What you should do: Start at the line holding "How many objects are in this image?", stop at the line holding "What shape is", and repeat those lines exactly, both ends included; skip the pictures.

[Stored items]
------------------------------------------------

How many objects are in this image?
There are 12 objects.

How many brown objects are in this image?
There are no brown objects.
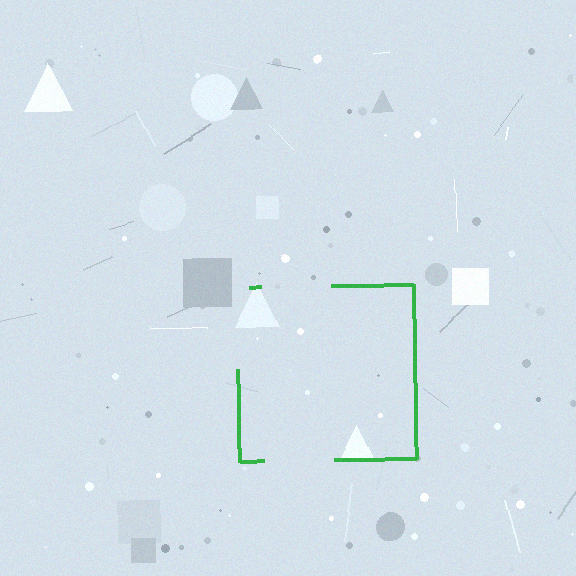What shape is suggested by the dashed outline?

------------------------------------------------

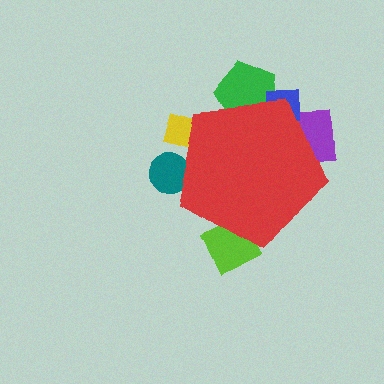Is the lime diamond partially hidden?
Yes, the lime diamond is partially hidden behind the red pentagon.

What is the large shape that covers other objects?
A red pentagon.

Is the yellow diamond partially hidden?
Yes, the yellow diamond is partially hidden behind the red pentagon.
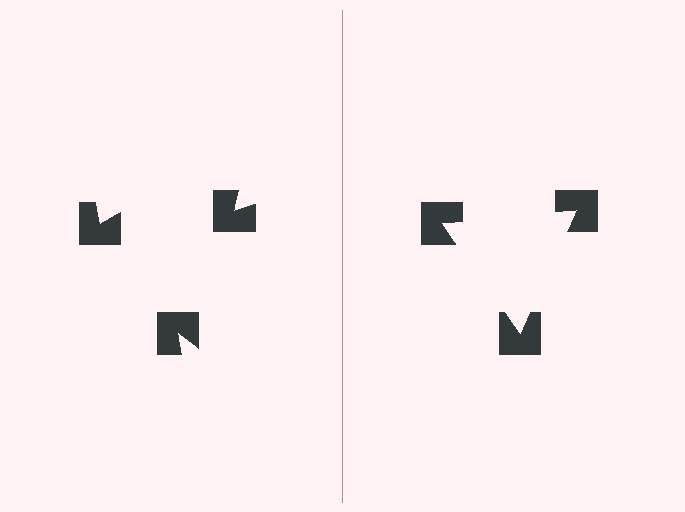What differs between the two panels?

------------------------------------------------

Answer to the task:
How many objects are in this image?
There are 12 objects.

How many brown objects are in this image?
There are no brown objects.
What shape is suggested by the dashed outline?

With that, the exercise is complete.